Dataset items
═══
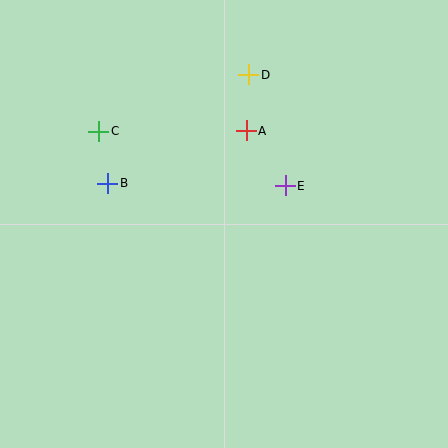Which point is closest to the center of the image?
Point E at (285, 186) is closest to the center.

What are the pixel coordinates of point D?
Point D is at (249, 75).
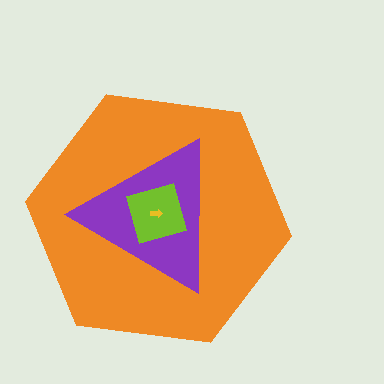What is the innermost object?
The yellow arrow.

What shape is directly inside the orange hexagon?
The purple triangle.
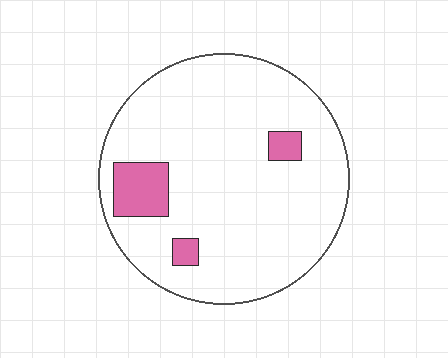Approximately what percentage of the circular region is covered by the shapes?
Approximately 10%.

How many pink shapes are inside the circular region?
═══
**Objective:** Copy out exactly the lines from the one with "What is the innermost object?" through the end of the listing, both ends included, omitting any picture.

**The response:**
What is the innermost object?
The yellow arrow.

What shape is directly inside the orange hexagon?
The purple triangle.
Approximately what percentage of the circular region is covered by the shapes?
Approximately 10%.

How many pink shapes are inside the circular region?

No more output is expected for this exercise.